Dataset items

☆ ☆ ☆ ☆

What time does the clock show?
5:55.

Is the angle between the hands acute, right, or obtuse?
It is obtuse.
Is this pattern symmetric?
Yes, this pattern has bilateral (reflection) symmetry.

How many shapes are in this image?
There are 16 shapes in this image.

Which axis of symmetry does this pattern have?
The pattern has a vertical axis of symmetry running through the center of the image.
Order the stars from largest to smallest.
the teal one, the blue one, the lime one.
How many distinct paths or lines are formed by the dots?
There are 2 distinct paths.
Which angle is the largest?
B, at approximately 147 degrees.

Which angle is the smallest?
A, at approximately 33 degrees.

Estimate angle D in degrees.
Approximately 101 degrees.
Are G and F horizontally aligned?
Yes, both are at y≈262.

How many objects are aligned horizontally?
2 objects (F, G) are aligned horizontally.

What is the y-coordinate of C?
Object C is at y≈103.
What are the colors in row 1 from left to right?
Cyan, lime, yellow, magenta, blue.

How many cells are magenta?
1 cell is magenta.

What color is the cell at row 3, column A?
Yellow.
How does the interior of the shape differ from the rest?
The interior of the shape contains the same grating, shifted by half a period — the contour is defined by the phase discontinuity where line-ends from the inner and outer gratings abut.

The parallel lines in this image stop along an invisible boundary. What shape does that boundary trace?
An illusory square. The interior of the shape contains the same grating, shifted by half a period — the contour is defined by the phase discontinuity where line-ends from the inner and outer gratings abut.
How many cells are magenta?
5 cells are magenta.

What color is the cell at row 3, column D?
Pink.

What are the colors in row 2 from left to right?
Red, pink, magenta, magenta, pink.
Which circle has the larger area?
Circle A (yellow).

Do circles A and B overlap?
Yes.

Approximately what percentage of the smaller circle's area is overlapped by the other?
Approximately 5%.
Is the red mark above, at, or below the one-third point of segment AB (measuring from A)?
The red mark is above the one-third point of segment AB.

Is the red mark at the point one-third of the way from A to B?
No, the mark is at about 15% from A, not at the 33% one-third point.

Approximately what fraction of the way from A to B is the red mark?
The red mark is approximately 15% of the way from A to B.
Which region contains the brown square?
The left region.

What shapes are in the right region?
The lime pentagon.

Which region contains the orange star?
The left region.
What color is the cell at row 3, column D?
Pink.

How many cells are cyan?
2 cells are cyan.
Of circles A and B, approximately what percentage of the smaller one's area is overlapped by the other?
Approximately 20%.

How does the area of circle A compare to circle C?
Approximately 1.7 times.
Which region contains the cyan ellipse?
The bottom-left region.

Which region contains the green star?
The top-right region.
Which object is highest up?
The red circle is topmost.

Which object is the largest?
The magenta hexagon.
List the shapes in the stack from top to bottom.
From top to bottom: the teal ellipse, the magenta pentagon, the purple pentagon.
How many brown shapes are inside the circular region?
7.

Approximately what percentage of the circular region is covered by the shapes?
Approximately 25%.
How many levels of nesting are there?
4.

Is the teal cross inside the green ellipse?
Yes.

☆ ☆ ☆ ☆

### WHAT IS EXPECTED
In full and without change, transcribe the entries.

### RESULT OF THE EXERCISE
What time does the clock show?
5:55.

Is the angle between the hands acute, right, or obtuse?
It is obtuse.
Is this pattern symmetric?
Yes, this pattern has bilateral (reflection) symmetry.

How many shapes are in this image?
There are 16 shapes in this image.

Which axis of symmetry does this pattern have?
The pattern has a vertical axis of symmetry running through the center of the image.
Order the stars from largest to smallest.
the teal one, the blue one, the lime one.
How many distinct paths or lines are formed by the dots?
There are 2 distinct paths.
Which angle is the largest?
B, at approximately 147 degrees.

Which angle is the smallest?
A, at approximately 33 degrees.

Estimate angle D in degrees.
Approximately 101 degrees.
Are G and F horizontally aligned?
Yes, both are at y≈262.

How many objects are aligned horizontally?
2 objects (F, G) are aligned horizontally.

What is the y-coordinate of C?
Object C is at y≈103.
What are the colors in row 1 from left to right?
Cyan, lime, yellow, magenta, blue.

How many cells are magenta?
1 cell is magenta.

What color is the cell at row 3, column A?
Yellow.
How does the interior of the shape differ from the rest?
The interior of the shape contains the same grating, shifted by half a period — the contour is defined by the phase discontinuity where line-ends from the inner and outer gratings abut.

The parallel lines in this image stop along an invisible boundary. What shape does that boundary trace?
An illusory square. The interior of the shape contains the same grating, shifted by half a period — the contour is defined by the phase discontinuity where line-ends from the inner and outer gratings abut.
How many cells are magenta?
5 cells are magenta.

What color is the cell at row 3, column D?
Pink.

What are the colors in row 2 from left to right?
Red, pink, magenta, magenta, pink.
Which circle has the larger area?
Circle A (yellow).

Do circles A and B overlap?
Yes.

Approximately what percentage of the smaller circle's area is overlapped by the other?
Approximately 5%.
Is the red mark above, at, or below the one-third point of segment AB (measuring from A)?
The red mark is above the one-third point of segment AB.

Is the red mark at the point one-third of the way from A to B?
No, the mark is at about 15% from A, not at the 33% one-third point.

Approximately what fraction of the way from A to B is the red mark?
The red mark is approximately 15% of the way from A to B.
Which region contains the brown square?
The left region.

What shapes are in the right region?
The lime pentagon.

Which region contains the orange star?
The left region.
What color is the cell at row 3, column D?
Pink.

How many cells are cyan?
2 cells are cyan.
Of circles A and B, approximately what percentage of the smaller one's area is overlapped by the other?
Approximately 20%.

How does the area of circle A compare to circle C?
Approximately 1.7 times.
Which region contains the cyan ellipse?
The bottom-left region.

Which region contains the green star?
The top-right region.
Which object is highest up?
The red circle is topmost.

Which object is the largest?
The magenta hexagon.
List the shapes in the stack from top to bottom.
From top to bottom: the teal ellipse, the magenta pentagon, the purple pentagon.
How many brown shapes are inside the circular region?
7.

Approximately what percentage of the circular region is covered by the shapes?
Approximately 25%.
How many levels of nesting are there?
4.

Is the teal cross inside the green ellipse?
Yes.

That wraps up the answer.